Exercise brief —
Beginning with the line that contains "What is the rule", reproduce the remaining lines of the material exactly, up to and including the last one, but no pictures.

Material for this exercise —

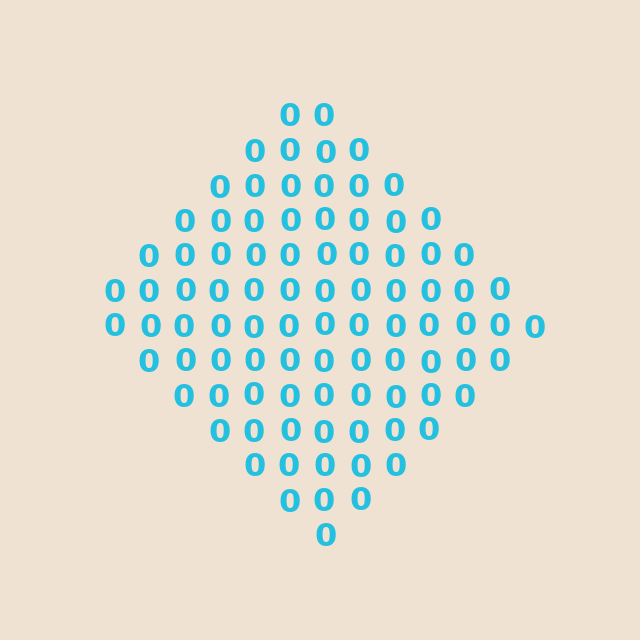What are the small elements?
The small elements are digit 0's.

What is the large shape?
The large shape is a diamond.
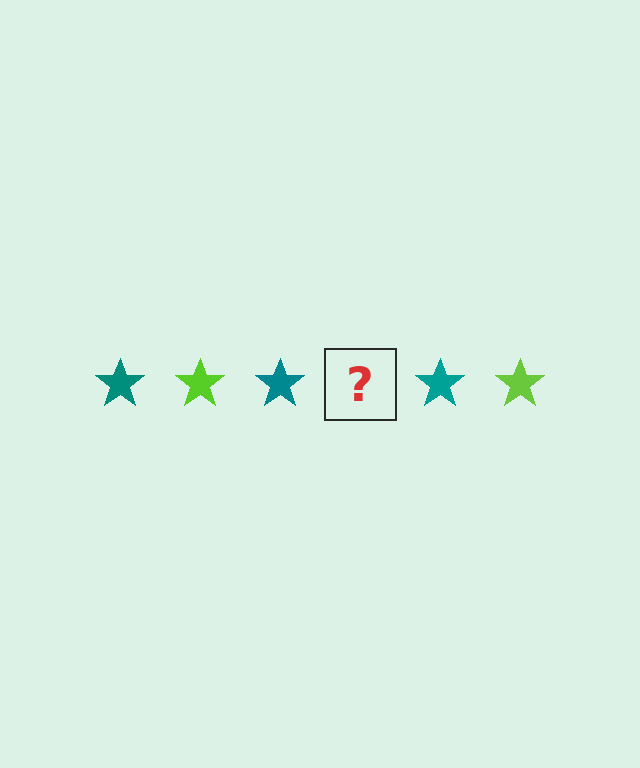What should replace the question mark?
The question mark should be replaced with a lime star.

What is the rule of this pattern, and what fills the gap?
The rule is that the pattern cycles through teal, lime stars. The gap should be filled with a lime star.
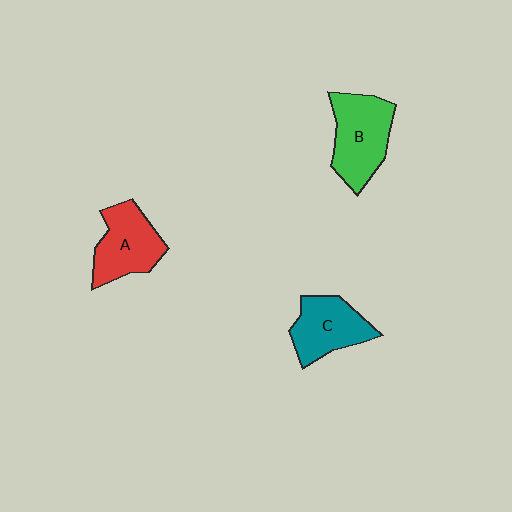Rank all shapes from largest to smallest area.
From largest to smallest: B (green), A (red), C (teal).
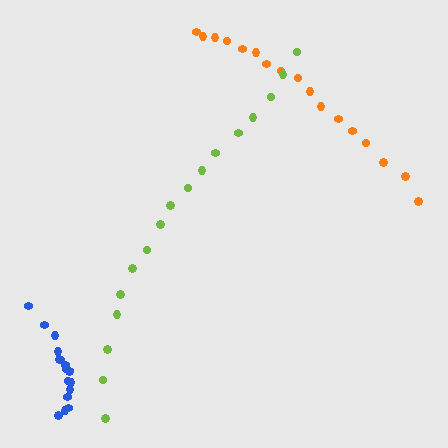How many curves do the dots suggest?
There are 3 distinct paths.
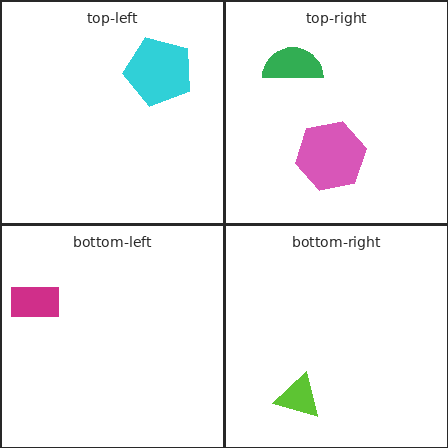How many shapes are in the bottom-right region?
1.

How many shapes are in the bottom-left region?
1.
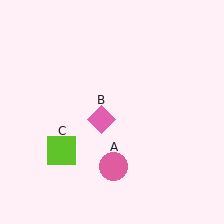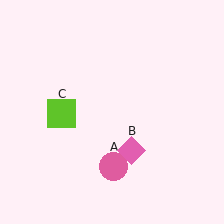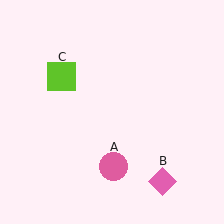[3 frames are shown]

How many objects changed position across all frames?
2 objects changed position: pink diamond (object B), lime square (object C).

Solution for this problem —
What is the rule of this pattern, and what fills the gap?
The rule is that the pattern cycles through teal, lime stars. The gap should be filled with a lime star.
Rank all shapes from largest to smallest area.
From largest to smallest: B (green), A (red), C (teal).
How many curves do the dots suggest?
There are 3 distinct paths.
How many shapes are in the bottom-right region?
1.

How many shapes are in the bottom-left region?
1.
[3 frames are shown]

How many objects changed position across all frames?
2 objects changed position: pink diamond (object B), lime square (object C).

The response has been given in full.